:: Task brief ::
Write out the records word for word, with no pictures.

:: Recorded information ::
#####

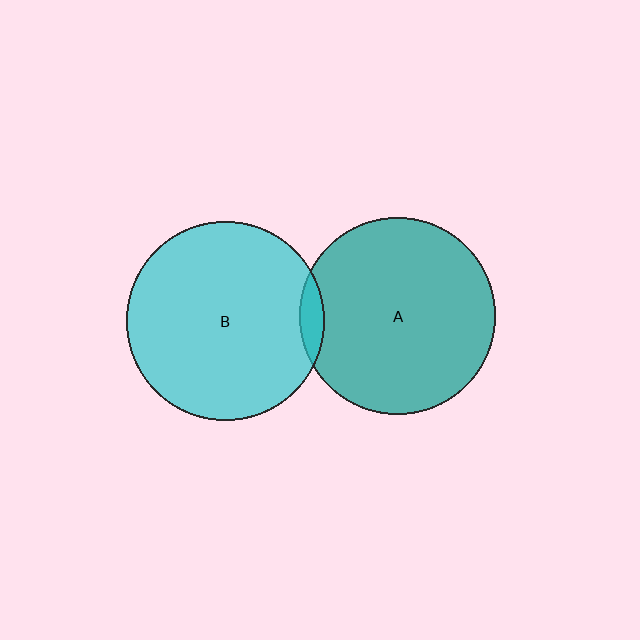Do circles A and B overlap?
Yes.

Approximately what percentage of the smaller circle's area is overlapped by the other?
Approximately 5%.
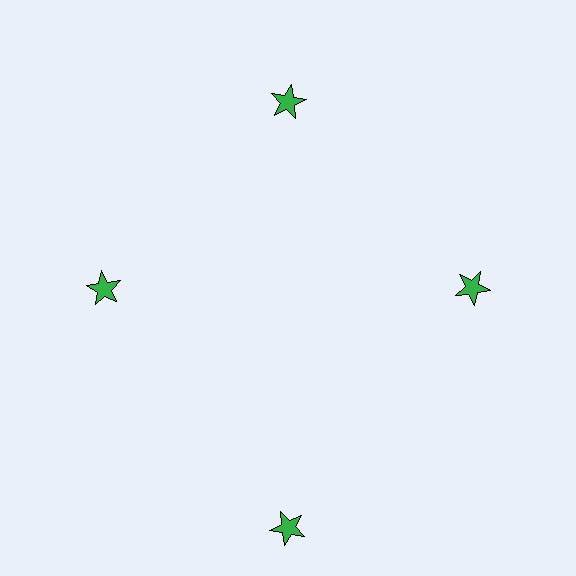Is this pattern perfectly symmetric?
No. The 4 green stars are arranged in a ring, but one element near the 6 o'clock position is pushed outward from the center, breaking the 4-fold rotational symmetry.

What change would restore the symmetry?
The symmetry would be restored by moving it inward, back onto the ring so that all 4 stars sit at equal angles and equal distance from the center.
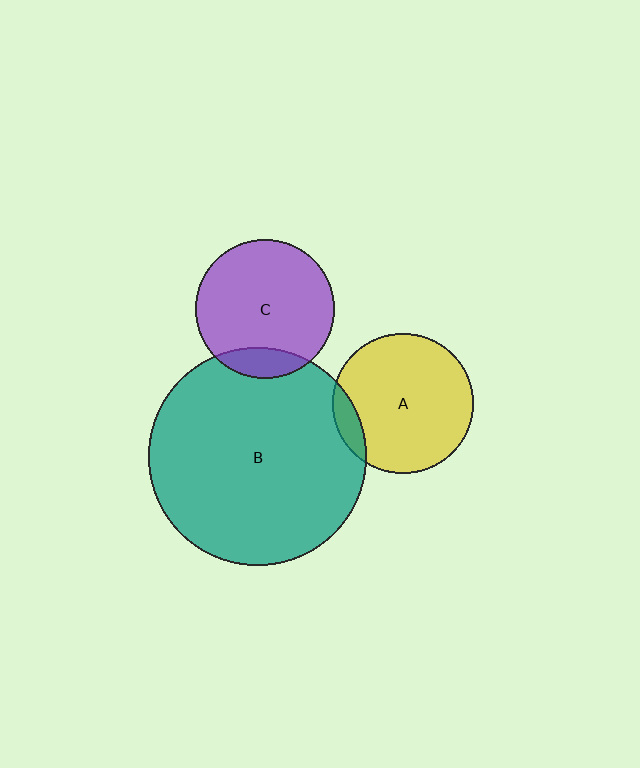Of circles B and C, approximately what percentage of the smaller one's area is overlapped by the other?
Approximately 15%.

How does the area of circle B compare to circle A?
Approximately 2.4 times.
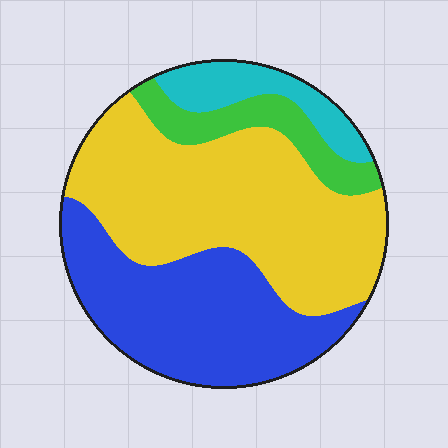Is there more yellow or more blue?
Yellow.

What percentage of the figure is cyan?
Cyan covers about 10% of the figure.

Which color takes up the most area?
Yellow, at roughly 45%.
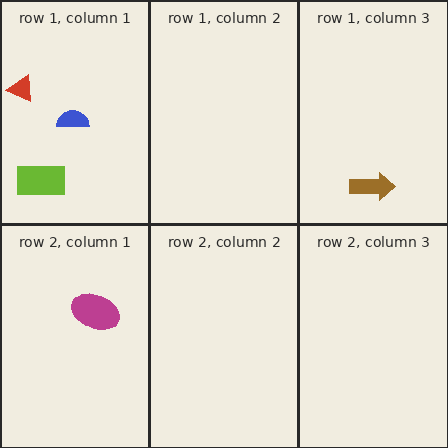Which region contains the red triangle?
The row 1, column 1 region.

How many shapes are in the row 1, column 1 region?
3.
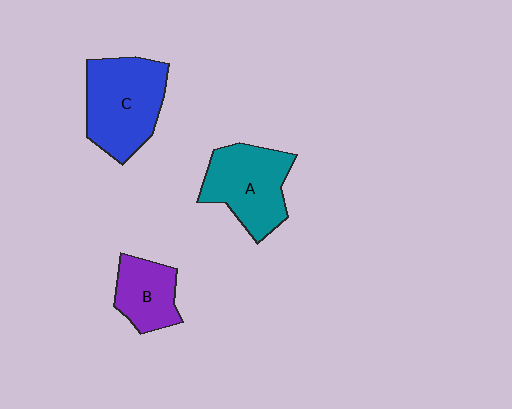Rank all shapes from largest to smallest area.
From largest to smallest: C (blue), A (teal), B (purple).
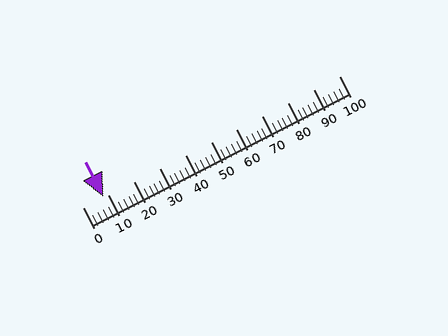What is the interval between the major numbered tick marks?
The major tick marks are spaced 10 units apart.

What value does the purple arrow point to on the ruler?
The purple arrow points to approximately 8.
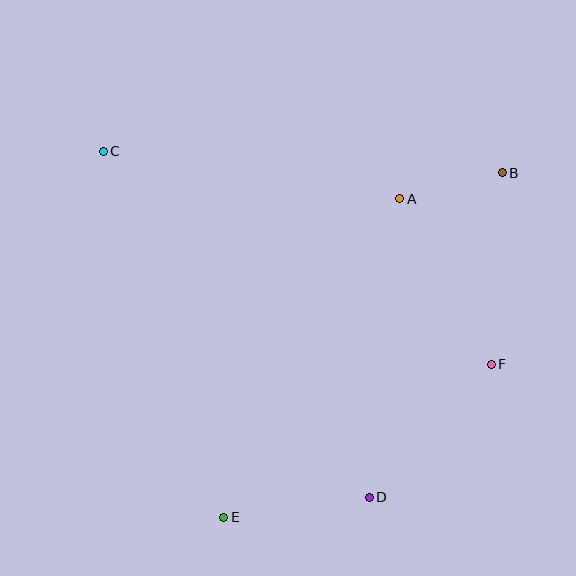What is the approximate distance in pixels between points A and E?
The distance between A and E is approximately 364 pixels.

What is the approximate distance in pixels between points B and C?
The distance between B and C is approximately 400 pixels.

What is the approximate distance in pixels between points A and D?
The distance between A and D is approximately 300 pixels.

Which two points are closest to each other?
Points A and B are closest to each other.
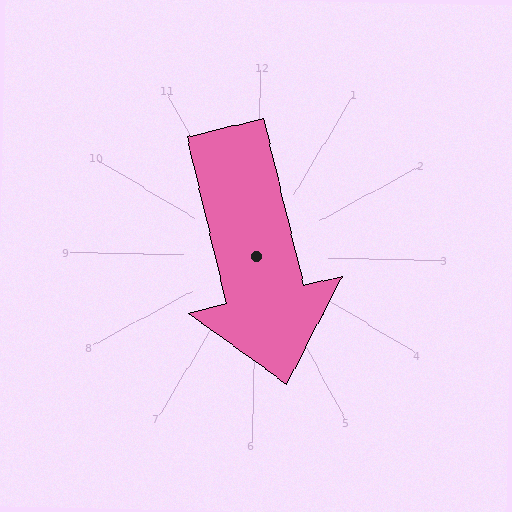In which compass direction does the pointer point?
South.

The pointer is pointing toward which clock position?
Roughly 6 o'clock.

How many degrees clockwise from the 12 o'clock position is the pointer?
Approximately 165 degrees.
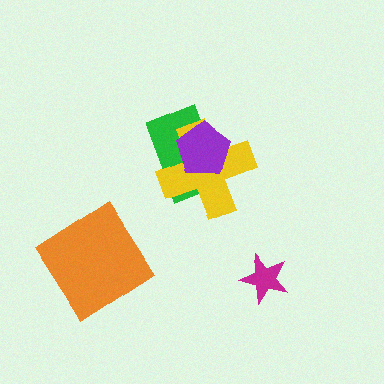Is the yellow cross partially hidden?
Yes, it is partially covered by another shape.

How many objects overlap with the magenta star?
0 objects overlap with the magenta star.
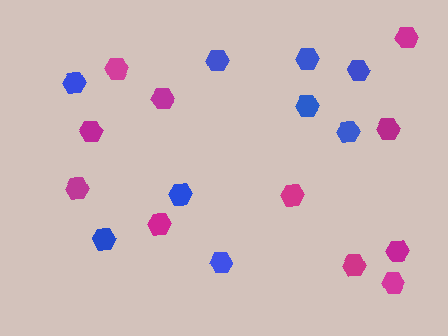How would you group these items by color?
There are 2 groups: one group of blue hexagons (9) and one group of magenta hexagons (11).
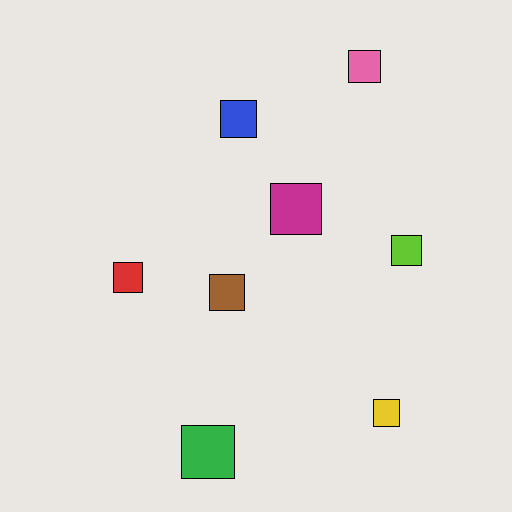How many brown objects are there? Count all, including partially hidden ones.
There is 1 brown object.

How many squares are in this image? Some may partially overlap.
There are 8 squares.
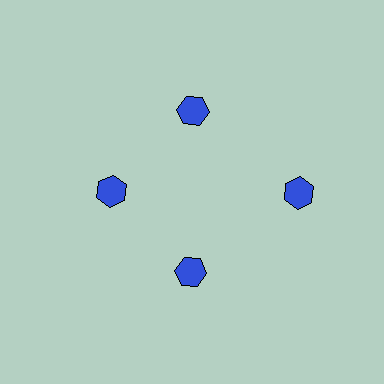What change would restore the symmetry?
The symmetry would be restored by moving it inward, back onto the ring so that all 4 hexagons sit at equal angles and equal distance from the center.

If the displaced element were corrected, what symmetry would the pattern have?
It would have 4-fold rotational symmetry — the pattern would map onto itself every 90 degrees.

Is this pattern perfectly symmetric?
No. The 4 blue hexagons are arranged in a ring, but one element near the 3 o'clock position is pushed outward from the center, breaking the 4-fold rotational symmetry.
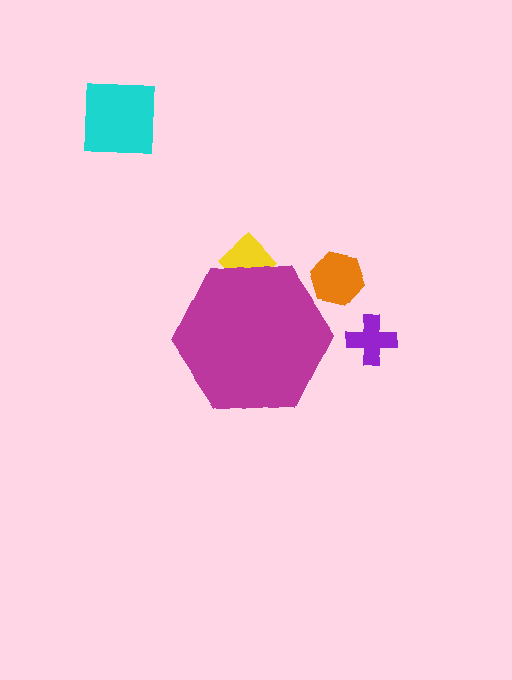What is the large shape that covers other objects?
A magenta hexagon.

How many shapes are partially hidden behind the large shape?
1 shape is partially hidden.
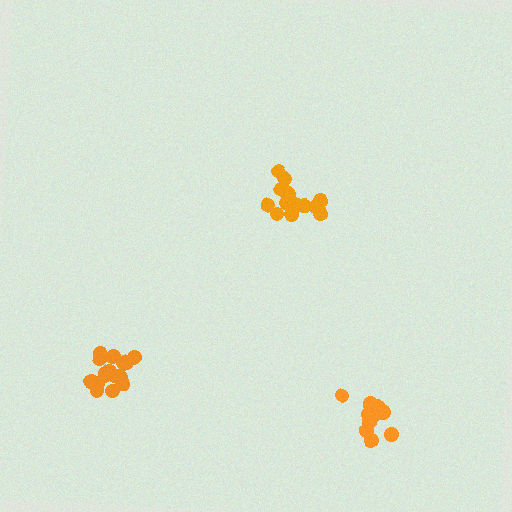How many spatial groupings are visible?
There are 3 spatial groupings.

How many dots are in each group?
Group 1: 15 dots, Group 2: 16 dots, Group 3: 16 dots (47 total).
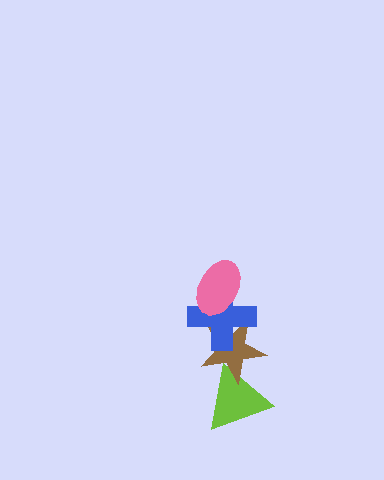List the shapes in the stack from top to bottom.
From top to bottom: the pink ellipse, the blue cross, the brown star, the lime triangle.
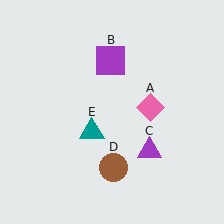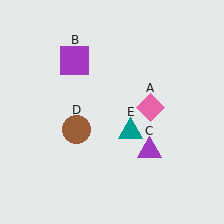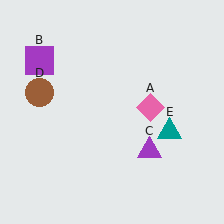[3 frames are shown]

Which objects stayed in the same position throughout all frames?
Pink diamond (object A) and purple triangle (object C) remained stationary.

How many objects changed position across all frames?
3 objects changed position: purple square (object B), brown circle (object D), teal triangle (object E).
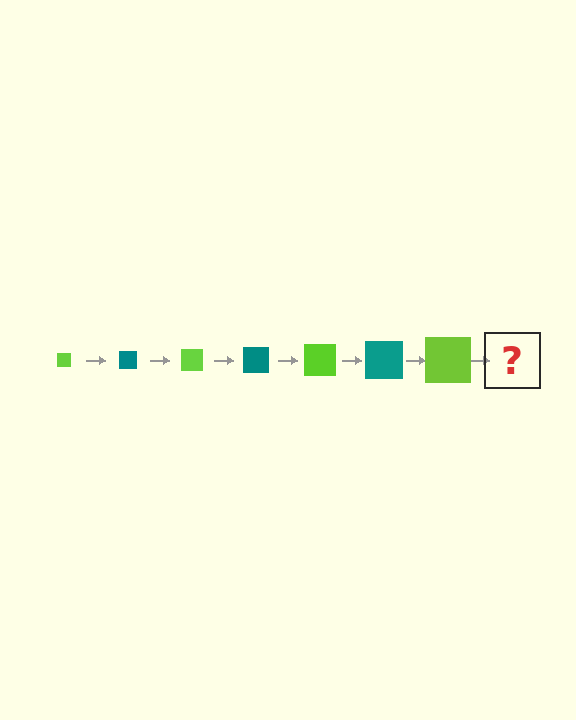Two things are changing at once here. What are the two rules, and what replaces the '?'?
The two rules are that the square grows larger each step and the color cycles through lime and teal. The '?' should be a teal square, larger than the previous one.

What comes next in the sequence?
The next element should be a teal square, larger than the previous one.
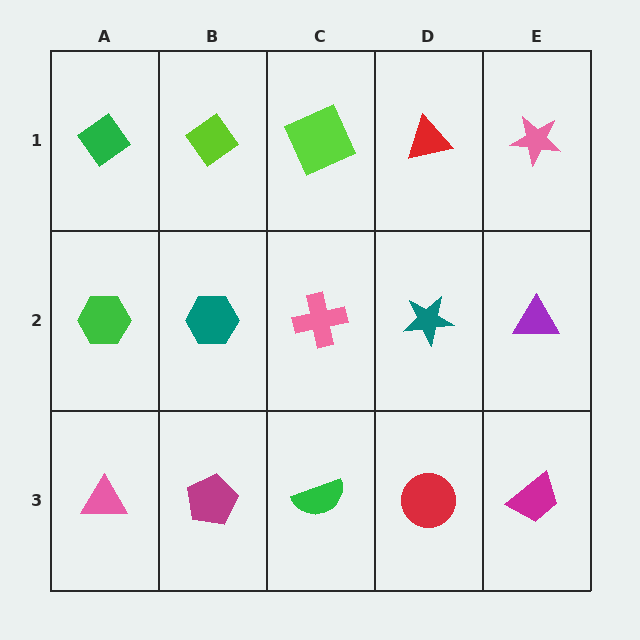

#####

:: Result for this task ::
Do circles A and B overlap?
Yes.

Approximately what percentage of the smaller circle's area is overlapped by the other?
Approximately 5%.
Is this pattern perfectly symmetric?
No. The 4 green stars are arranged in a ring, but one element near the 6 o'clock position is pushed outward from the center, breaking the 4-fold rotational symmetry.

What change would restore the symmetry?
The symmetry would be restored by moving it inward, back onto the ring so that all 4 stars sit at equal angles and equal distance from the center.
Of circles B and C, approximately what percentage of the smaller one's area is overlapped by the other?
Approximately 15%.

How does the area of circle B compare to circle A?
Approximately 2.4 times.
Is there more yellow or more blue?
Yellow.

What percentage of the figure is cyan?
Cyan covers about 10% of the figure.

Which color takes up the most area?
Yellow, at roughly 45%.
Which region contains the red triangle?
The row 1, column 1 region.

How many shapes are in the row 1, column 1 region?
3.
Rank all shapes from largest to smallest area.
From largest to smallest: C (blue), A (teal), B (purple).
What is the interval between the major numbered tick marks?
The major tick marks are spaced 10 units apart.

What value does the purple arrow point to on the ruler?
The purple arrow points to approximately 8.
What is the approximate distance in pixels between points A and E?
The distance between A and E is approximately 364 pixels.

What is the approximate distance in pixels between points B and C?
The distance between B and C is approximately 400 pixels.

What is the approximate distance in pixels between points A and D?
The distance between A and D is approximately 300 pixels.

Which two points are closest to each other?
Points A and B are closest to each other.
In which compass direction does the pointer point?
South.

The pointer is pointing toward which clock position?
Roughly 6 o'clock.

How many degrees clockwise from the 12 o'clock position is the pointer?
Approximately 165 degrees.
Is the yellow cross partially hidden?
Yes, it is partially covered by another shape.

How many objects overlap with the magenta star?
0 objects overlap with the magenta star.
How would you group these items by color?
There are 2 groups: one group of blue hexagons (9) and one group of magenta hexagons (11).
How many brown objects are there? Count all, including partially hidden ones.
There is 1 brown object.

How many squares are in this image? Some may partially overlap.
There are 8 squares.
What change would restore the symmetry?
The symmetry would be restored by moving it inward, back onto the ring so that all 4 hexagons sit at equal angles and equal distance from the center.

If the displaced element were corrected, what symmetry would the pattern have?
It would have 4-fold rotational symmetry — the pattern would map onto itself every 90 degrees.

Is this pattern perfectly symmetric?
No. The 4 blue hexagons are arranged in a ring, but one element near the 3 o'clock position is pushed outward from the center, breaking the 4-fold rotational symmetry.
What is the large shape that covers other objects?
A magenta hexagon.

How many shapes are partially hidden behind the large shape?
1 shape is partially hidden.
How many spatial groupings are visible?
There are 3 spatial groupings.

How many dots are in each group?
Group 1: 15 dots, Group 2: 16 dots, Group 3: 16 dots (47 total).
List the shapes in the stack from top to bottom.
From top to bottom: the pink ellipse, the blue cross, the brown star, the lime triangle.
[3 frames are shown]

Which objects stayed in the same position throughout all frames?
Pink diamond (object A) and purple triangle (object C) remained stationary.

How many objects changed position across all frames?
3 objects changed position: purple square (object B), brown circle (object D), teal triangle (object E).
Two things are changing at once here. What are the two rules, and what replaces the '?'?
The two rules are that the square grows larger each step and the color cycles through lime and teal. The '?' should be a teal square, larger than the previous one.

What comes next in the sequence?
The next element should be a teal square, larger than the previous one.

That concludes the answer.